# Exercise task
Go through the records below from the first line and print each one exactly, stopping after the line that contains "[3 frames are shown]". Do not print pictures or anything past that line.
--- BEGIN Input data ---
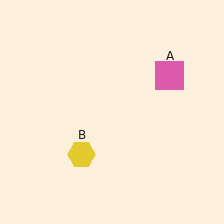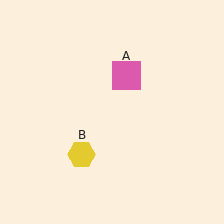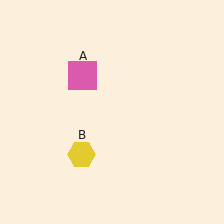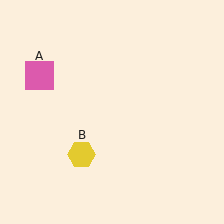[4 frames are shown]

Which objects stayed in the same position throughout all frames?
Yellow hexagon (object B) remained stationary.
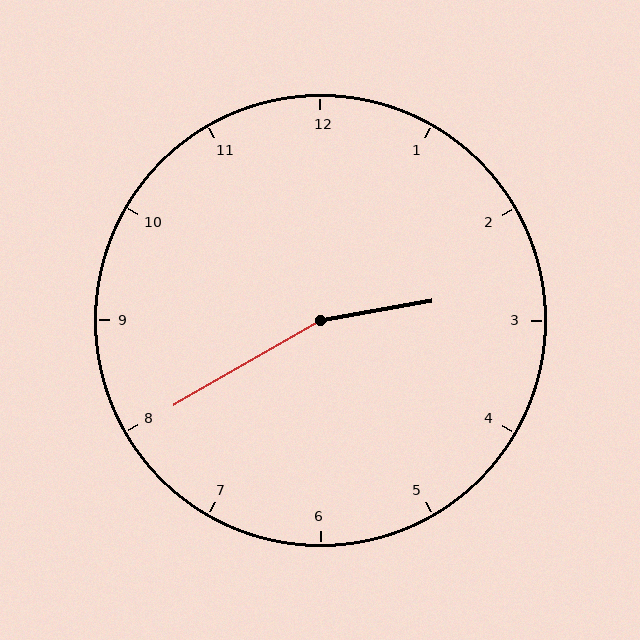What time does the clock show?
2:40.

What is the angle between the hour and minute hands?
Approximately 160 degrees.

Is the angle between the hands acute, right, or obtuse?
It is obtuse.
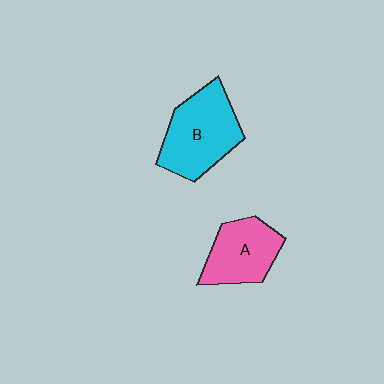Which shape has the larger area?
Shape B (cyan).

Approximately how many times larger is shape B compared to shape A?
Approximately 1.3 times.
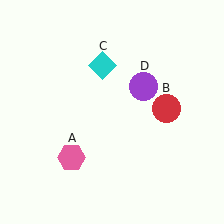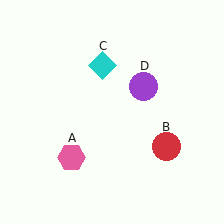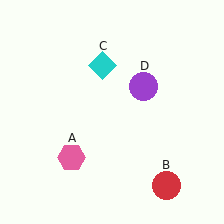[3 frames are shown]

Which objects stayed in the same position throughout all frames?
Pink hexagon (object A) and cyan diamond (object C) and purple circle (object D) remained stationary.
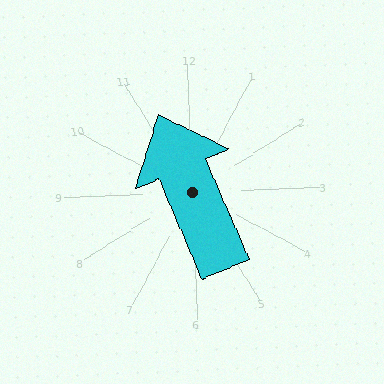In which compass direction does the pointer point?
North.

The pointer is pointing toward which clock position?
--- END Input data ---
# Exercise solution
[4 frames are shown]

Which objects stayed in the same position throughout all frames?
Yellow hexagon (object B) remained stationary.
What time does the clock show?
2:40.

What is the angle between the hour and minute hands?
Approximately 160 degrees.

Is the angle between the hands acute, right, or obtuse?
It is obtuse.
Which shape has the larger area?
Shape B (cyan).

Approximately how many times larger is shape B compared to shape A?
Approximately 1.3 times.
[3 frames are shown]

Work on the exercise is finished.